:: To be done ::
Among the entries below, one stretch runs from the line that contains "What geometric figure" through the line that contains "How many distinct shapes can you identify?". Repeat that stretch exactly, ends included, and only that.

:: Information shown ::
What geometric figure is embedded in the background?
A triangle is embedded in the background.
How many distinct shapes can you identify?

---

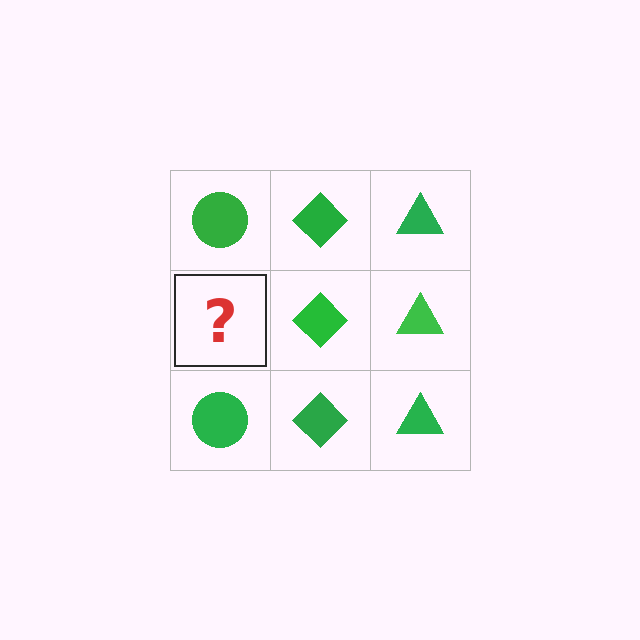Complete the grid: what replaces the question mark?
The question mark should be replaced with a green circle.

==

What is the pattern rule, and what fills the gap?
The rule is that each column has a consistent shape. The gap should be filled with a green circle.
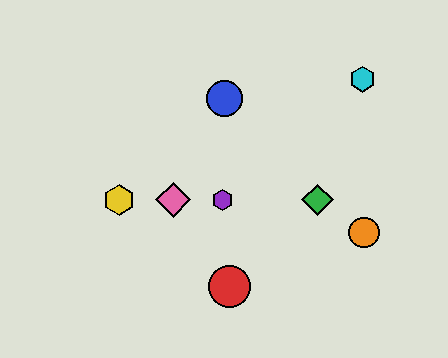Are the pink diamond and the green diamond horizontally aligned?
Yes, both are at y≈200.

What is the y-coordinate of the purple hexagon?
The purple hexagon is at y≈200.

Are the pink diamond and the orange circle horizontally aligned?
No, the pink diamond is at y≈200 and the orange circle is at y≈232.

:: Problem solution ::
What geometric figure is embedded in the background?
A triangle is embedded in the background.
How many distinct shapes can you identify?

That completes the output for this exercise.